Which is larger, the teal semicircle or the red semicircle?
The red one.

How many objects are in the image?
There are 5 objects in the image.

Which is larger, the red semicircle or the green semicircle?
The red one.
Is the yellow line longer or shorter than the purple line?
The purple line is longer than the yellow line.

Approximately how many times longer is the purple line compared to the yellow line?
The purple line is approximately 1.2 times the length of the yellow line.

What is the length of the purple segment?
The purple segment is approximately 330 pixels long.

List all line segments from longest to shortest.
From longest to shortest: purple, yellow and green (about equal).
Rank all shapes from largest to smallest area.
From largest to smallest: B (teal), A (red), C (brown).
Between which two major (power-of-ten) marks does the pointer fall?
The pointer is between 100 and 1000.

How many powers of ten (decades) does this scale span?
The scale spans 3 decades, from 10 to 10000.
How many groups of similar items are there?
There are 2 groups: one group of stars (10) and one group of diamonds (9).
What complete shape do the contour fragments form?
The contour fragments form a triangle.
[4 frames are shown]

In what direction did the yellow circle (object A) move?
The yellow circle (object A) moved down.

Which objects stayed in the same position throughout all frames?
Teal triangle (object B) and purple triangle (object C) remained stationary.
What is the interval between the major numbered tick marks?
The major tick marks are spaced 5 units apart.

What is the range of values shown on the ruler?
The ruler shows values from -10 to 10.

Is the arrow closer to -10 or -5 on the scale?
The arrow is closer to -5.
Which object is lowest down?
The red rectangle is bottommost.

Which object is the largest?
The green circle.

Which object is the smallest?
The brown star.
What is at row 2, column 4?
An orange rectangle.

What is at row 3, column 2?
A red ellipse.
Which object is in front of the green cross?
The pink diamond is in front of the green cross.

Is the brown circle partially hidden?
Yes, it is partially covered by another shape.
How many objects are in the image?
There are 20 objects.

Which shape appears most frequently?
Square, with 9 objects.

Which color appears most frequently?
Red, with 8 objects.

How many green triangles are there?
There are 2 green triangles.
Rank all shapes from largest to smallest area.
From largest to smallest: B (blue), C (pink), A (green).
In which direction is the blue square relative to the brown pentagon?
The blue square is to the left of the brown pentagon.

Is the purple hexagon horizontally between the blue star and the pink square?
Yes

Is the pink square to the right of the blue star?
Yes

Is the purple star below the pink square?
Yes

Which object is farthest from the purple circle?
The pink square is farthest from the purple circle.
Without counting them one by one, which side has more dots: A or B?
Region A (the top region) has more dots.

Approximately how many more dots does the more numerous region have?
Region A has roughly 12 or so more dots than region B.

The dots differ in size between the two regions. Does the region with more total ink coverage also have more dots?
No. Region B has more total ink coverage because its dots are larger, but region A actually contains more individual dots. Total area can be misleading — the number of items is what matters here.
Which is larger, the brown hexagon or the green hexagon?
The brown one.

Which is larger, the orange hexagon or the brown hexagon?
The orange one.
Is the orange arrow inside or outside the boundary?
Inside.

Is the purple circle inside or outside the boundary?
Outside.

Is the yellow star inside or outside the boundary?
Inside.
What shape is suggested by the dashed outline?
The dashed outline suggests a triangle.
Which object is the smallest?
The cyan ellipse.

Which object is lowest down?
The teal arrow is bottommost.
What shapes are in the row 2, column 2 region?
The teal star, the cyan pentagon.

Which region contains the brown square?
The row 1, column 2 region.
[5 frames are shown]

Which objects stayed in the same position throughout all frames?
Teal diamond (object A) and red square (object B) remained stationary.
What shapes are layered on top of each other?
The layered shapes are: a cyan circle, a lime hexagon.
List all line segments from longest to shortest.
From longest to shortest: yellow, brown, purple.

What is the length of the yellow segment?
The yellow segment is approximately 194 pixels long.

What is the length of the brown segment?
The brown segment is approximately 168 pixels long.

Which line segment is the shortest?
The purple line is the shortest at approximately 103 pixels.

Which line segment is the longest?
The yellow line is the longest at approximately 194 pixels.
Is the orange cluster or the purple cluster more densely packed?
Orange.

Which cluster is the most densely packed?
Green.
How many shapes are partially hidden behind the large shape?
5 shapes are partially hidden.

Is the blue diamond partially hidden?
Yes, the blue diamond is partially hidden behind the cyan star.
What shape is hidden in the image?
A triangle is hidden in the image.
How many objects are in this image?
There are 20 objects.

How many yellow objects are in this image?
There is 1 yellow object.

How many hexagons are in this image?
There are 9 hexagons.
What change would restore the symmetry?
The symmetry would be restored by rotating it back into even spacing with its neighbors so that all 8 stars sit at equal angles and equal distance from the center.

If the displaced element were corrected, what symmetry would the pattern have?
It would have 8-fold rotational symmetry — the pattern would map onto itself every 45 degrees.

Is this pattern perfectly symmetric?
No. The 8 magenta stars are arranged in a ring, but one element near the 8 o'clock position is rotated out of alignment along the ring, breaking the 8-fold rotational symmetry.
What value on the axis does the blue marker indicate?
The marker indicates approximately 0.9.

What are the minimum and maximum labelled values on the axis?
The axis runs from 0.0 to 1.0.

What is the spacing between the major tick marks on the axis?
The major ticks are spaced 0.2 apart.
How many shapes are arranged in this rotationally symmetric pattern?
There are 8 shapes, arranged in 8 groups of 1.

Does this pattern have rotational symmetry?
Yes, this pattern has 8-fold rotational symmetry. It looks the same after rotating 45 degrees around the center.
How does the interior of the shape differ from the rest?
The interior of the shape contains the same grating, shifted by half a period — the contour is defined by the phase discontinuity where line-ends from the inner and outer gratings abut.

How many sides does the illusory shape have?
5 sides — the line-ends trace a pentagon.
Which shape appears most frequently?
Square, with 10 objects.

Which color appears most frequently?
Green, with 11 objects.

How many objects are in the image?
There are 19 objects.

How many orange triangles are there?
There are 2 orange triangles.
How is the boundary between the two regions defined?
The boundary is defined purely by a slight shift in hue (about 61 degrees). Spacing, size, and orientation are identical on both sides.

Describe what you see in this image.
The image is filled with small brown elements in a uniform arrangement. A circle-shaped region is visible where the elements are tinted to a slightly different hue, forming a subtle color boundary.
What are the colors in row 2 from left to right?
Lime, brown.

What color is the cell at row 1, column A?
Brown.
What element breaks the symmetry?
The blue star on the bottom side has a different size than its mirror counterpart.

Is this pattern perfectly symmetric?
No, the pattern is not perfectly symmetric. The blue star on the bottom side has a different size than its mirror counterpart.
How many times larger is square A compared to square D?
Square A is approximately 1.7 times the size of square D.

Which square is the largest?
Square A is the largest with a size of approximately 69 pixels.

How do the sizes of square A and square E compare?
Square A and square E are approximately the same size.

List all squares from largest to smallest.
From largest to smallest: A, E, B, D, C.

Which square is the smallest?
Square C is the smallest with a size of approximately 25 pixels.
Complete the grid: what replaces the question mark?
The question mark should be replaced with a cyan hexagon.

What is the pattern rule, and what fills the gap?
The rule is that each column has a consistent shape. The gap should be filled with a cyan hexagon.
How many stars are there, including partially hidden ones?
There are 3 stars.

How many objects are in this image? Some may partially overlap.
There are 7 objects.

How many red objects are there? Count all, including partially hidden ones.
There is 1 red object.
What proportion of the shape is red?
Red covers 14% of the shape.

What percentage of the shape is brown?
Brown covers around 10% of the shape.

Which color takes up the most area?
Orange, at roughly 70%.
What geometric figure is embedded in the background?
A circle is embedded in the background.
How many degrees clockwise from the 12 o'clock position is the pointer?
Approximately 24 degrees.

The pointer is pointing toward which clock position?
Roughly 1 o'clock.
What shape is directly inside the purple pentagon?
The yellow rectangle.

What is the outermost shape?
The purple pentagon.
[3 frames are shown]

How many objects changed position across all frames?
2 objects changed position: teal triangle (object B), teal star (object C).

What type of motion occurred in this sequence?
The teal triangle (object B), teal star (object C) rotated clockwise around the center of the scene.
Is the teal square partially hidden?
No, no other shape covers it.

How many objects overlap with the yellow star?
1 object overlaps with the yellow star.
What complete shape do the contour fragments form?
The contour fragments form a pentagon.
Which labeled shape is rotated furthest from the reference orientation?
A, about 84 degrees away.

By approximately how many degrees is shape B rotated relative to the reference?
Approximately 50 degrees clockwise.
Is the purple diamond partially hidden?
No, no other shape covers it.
+++
EXERCISE GOAL -> Retype only the lines running from the line with "How many objects changed" to the end of the listing, including both of those lines.

TASK OUTPUT ->
How many objects changed position across all frames?
2 objects changed position: teal triangle (object B), teal star (object C).

What type of motion occurred in this sequence?
The teal triangle (object B), teal star (object C) rotated clockwise around the center of the scene.
Is the teal square partially hidden?
No, no other shape covers it.

How many objects overlap with the yellow star?
1 object overlaps with the yellow star.
What complete shape do the contour fragments form?
The contour fragments form a pentagon.
Which labeled shape is rotated furthest from the reference orientation?
A, about 84 degrees away.

By approximately how many degrees is shape B rotated relative to the reference?
Approximately 50 degrees clockwise.
Is the purple diamond partially hidden?
No, no other shape covers it.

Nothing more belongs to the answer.